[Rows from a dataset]
--*--

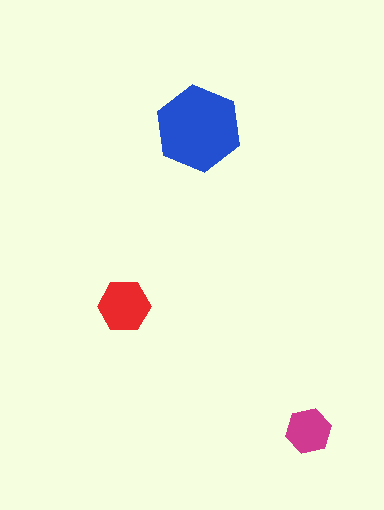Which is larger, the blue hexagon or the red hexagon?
The blue one.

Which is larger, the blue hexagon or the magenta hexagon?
The blue one.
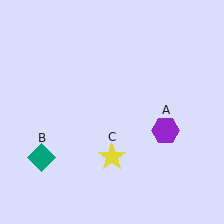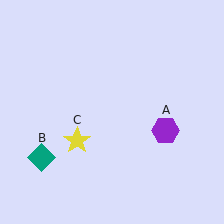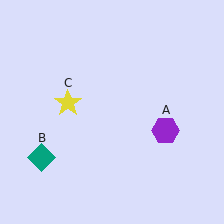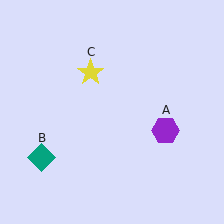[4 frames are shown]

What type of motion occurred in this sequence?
The yellow star (object C) rotated clockwise around the center of the scene.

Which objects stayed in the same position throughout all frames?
Purple hexagon (object A) and teal diamond (object B) remained stationary.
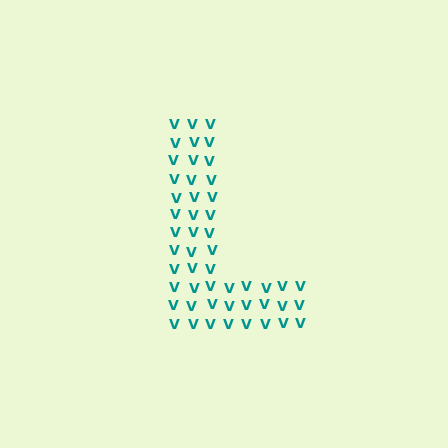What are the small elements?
The small elements are letter V's.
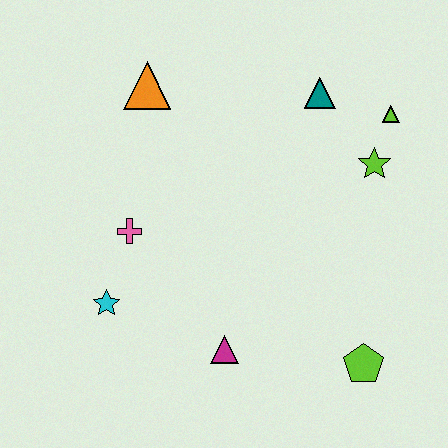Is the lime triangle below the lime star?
No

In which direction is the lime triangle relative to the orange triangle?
The lime triangle is to the right of the orange triangle.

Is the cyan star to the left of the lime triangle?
Yes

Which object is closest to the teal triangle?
The lime triangle is closest to the teal triangle.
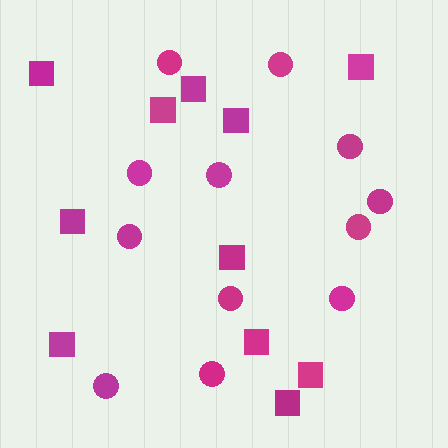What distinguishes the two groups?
There are 2 groups: one group of circles (12) and one group of squares (11).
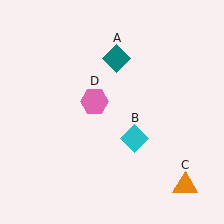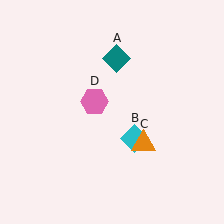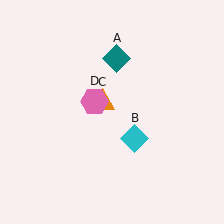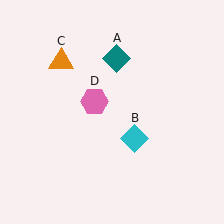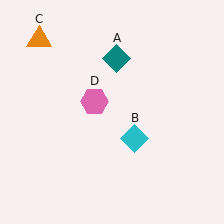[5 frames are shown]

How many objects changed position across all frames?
1 object changed position: orange triangle (object C).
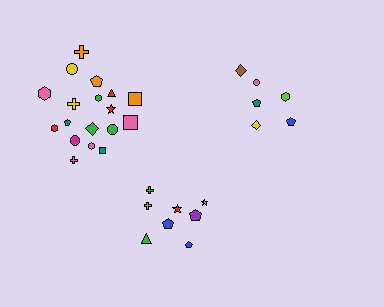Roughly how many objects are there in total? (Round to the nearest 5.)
Roughly 30 objects in total.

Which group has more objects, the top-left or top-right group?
The top-left group.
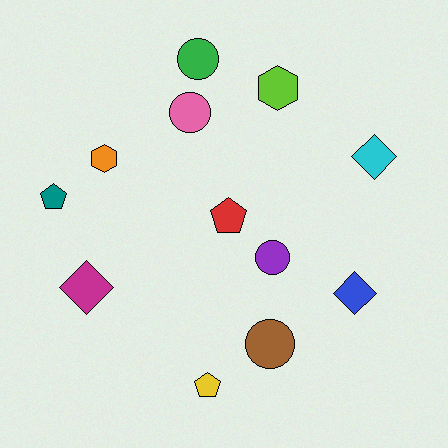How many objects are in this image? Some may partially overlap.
There are 12 objects.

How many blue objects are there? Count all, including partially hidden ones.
There is 1 blue object.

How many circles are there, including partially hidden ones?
There are 4 circles.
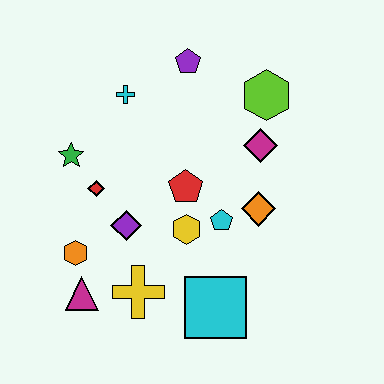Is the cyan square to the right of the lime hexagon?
No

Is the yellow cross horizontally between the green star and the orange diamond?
Yes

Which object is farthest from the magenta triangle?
The lime hexagon is farthest from the magenta triangle.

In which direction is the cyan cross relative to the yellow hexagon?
The cyan cross is above the yellow hexagon.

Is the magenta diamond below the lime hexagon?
Yes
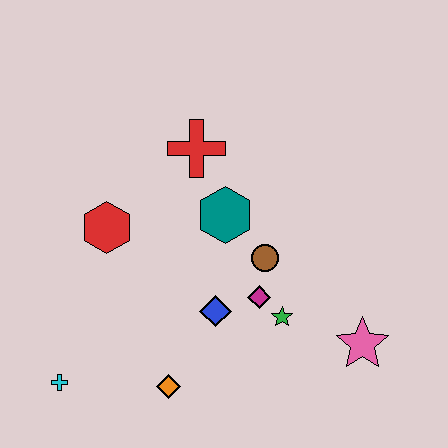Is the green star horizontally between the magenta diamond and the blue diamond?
No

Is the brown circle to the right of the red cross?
Yes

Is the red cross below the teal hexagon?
No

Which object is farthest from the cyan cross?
The pink star is farthest from the cyan cross.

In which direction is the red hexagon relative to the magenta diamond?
The red hexagon is to the left of the magenta diamond.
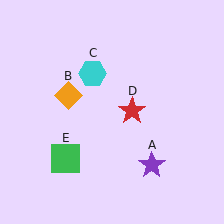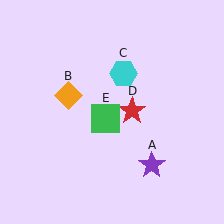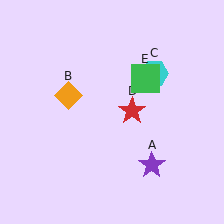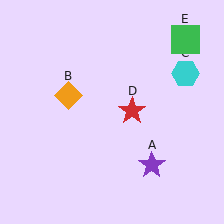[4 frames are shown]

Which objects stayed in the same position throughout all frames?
Purple star (object A) and orange diamond (object B) and red star (object D) remained stationary.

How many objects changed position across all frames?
2 objects changed position: cyan hexagon (object C), green square (object E).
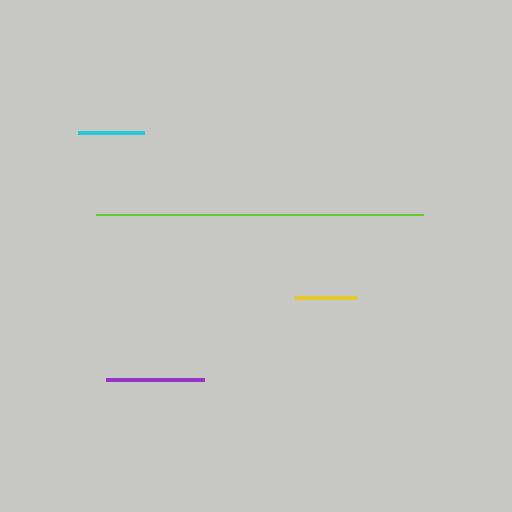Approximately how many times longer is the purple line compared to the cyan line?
The purple line is approximately 1.5 times the length of the cyan line.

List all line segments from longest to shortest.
From longest to shortest: lime, purple, cyan and yellow (about equal).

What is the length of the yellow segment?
The yellow segment is approximately 61 pixels long.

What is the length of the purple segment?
The purple segment is approximately 98 pixels long.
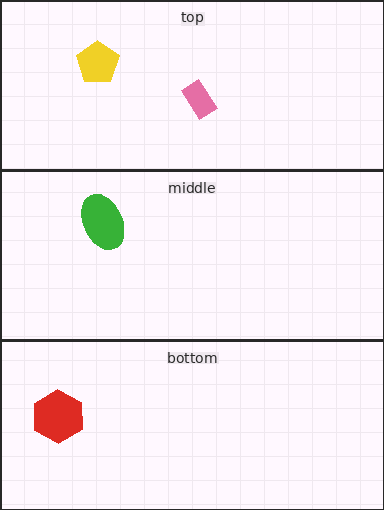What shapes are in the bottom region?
The red hexagon.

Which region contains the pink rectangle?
The top region.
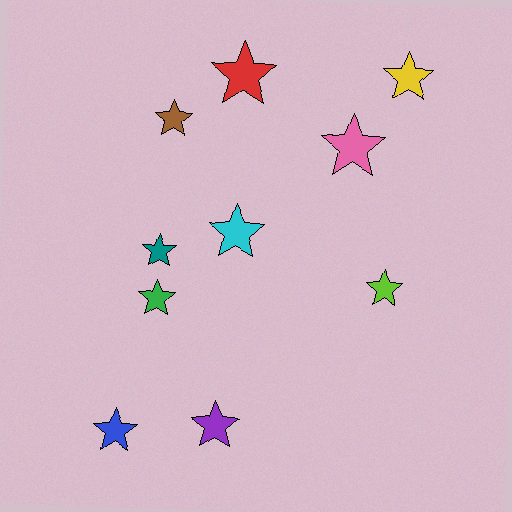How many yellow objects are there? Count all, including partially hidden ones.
There is 1 yellow object.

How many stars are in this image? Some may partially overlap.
There are 10 stars.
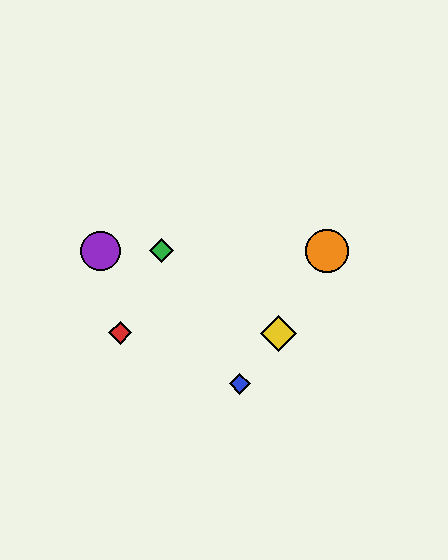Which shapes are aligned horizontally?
The green diamond, the purple circle, the orange circle are aligned horizontally.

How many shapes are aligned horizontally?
3 shapes (the green diamond, the purple circle, the orange circle) are aligned horizontally.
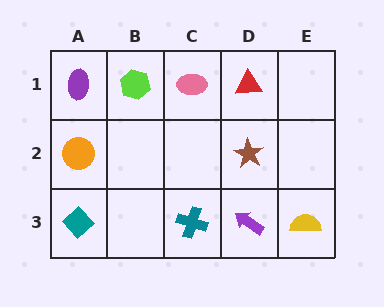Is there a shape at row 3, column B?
No, that cell is empty.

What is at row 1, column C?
A pink ellipse.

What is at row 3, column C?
A teal cross.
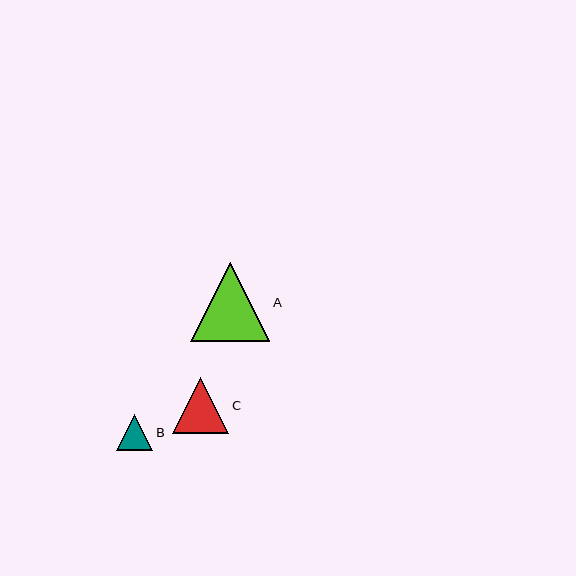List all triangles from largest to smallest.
From largest to smallest: A, C, B.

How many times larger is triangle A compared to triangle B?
Triangle A is approximately 2.2 times the size of triangle B.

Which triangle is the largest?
Triangle A is the largest with a size of approximately 79 pixels.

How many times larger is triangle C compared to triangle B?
Triangle C is approximately 1.5 times the size of triangle B.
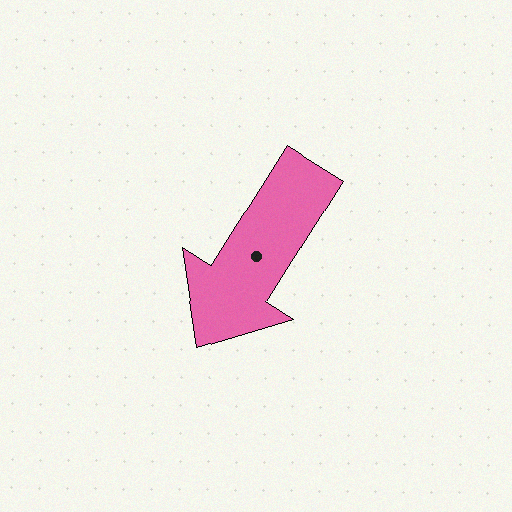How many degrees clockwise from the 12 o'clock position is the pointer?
Approximately 212 degrees.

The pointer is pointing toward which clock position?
Roughly 7 o'clock.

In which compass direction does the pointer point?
Southwest.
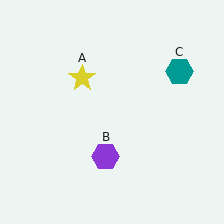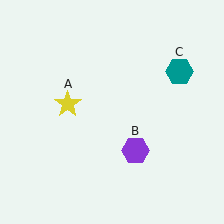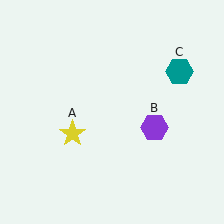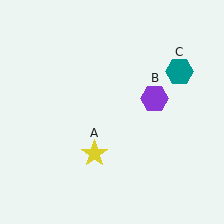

--*--

What needs to be done
Without including any pictures, please restate all the records exactly.

Correct result
Which is larger, the blue hexagon or the red hexagon?
The blue one.

Which is larger, the blue hexagon or the magenta hexagon?
The blue one.
[4 frames are shown]

What type of motion occurred in this sequence?
The yellow star (object C) rotated clockwise around the center of the scene.

Which objects stayed in the same position throughout all frames?
Purple hexagon (object A) and teal diamond (object B) remained stationary.
What are the small elements?
The small elements are letter V's.
Is the lime triangle below the lime star?
No

In which direction is the lime triangle relative to the orange triangle?
The lime triangle is to the right of the orange triangle.

Is the cyan star to the left of the lime triangle?
Yes

Which object is closest to the teal triangle?
The lime triangle is closest to the teal triangle.
What distinguishes the two groups?
There are 2 groups: one group of circles (12) and one group of squares (11).
[5 frames are shown]

How many objects changed position across all frames?
1 object changed position: orange triangle (object C).
Roughly how many objects are there in total? (Round to the nearest 5.)
Roughly 30 objects in total.

Which group has more objects, the top-left or top-right group?
The top-left group.
How many objects are in this image? Some may partially overlap.
There are 12 objects.

How many blue objects are there? Count all, including partially hidden ones.
There is 1 blue object.

How many circles are there, including partially hidden ones?
There are 4 circles.
Is the cyan square to the right of the lime hexagon?
No

Is the yellow cross horizontally between the green star and the orange diamond?
Yes

Which object is farthest from the magenta triangle?
The lime hexagon is farthest from the magenta triangle.

In which direction is the cyan cross relative to the yellow hexagon?
The cyan cross is above the yellow hexagon.

Is the magenta diamond below the lime hexagon?
Yes
Is the green star horizontally between the magenta diamond and the blue diamond?
No

Is the brown circle to the right of the red cross?
Yes

Is the red cross below the teal hexagon?
No

Which object is farthest from the cyan cross?
The pink star is farthest from the cyan cross.

In which direction is the red hexagon relative to the magenta diamond?
The red hexagon is to the left of the magenta diamond.
[4 frames are shown]

Which objects stayed in the same position throughout all frames?
Purple star (object A) and orange diamond (object B) and red star (object D) remained stationary.

How many objects changed position across all frames?
2 objects changed position: cyan hexagon (object C), green square (object E).
Approximately how many times longer is the purple line compared to the cyan line?
The purple line is approximately 1.5 times the length of the cyan line.

List all line segments from longest to shortest.
From longest to shortest: lime, purple, cyan and yellow (about equal).

What is the length of the yellow segment?
The yellow segment is approximately 61 pixels long.

What is the length of the purple segment?
The purple segment is approximately 98 pixels long.
What shapes are in the bottom region?
The red hexagon.

Which region contains the pink rectangle?
The top region.
How many yellow objects are there? Count all, including partially hidden ones.
There is 1 yellow object.

How many stars are in this image? Some may partially overlap.
There are 10 stars.
Which shapes are aligned horizontally?
The green diamond, the purple circle, the orange circle are aligned horizontally.

How many shapes are aligned horizontally?
3 shapes (the green diamond, the purple circle, the orange circle) are aligned horizontally.
Is there a shape at row 3, column B?
No, that cell is empty.

What is at row 1, column C?
A pink ellipse.

What is at row 3, column C?
A teal cross.
List all triangles from largest to smallest.
From largest to smallest: A, C, B.

How many times larger is triangle A compared to triangle B?
Triangle A is approximately 2.2 times the size of triangle B.

Which triangle is the largest?
Triangle A is the largest with a size of approximately 79 pixels.

How many times larger is triangle C compared to triangle B?
Triangle C is approximately 1.5 times the size of triangle B.
How many degrees clockwise from the 12 o'clock position is the pointer?
Approximately 212 degrees.

The pointer is pointing toward which clock position?
Roughly 7 o'clock.

In which compass direction does the pointer point?
Southwest.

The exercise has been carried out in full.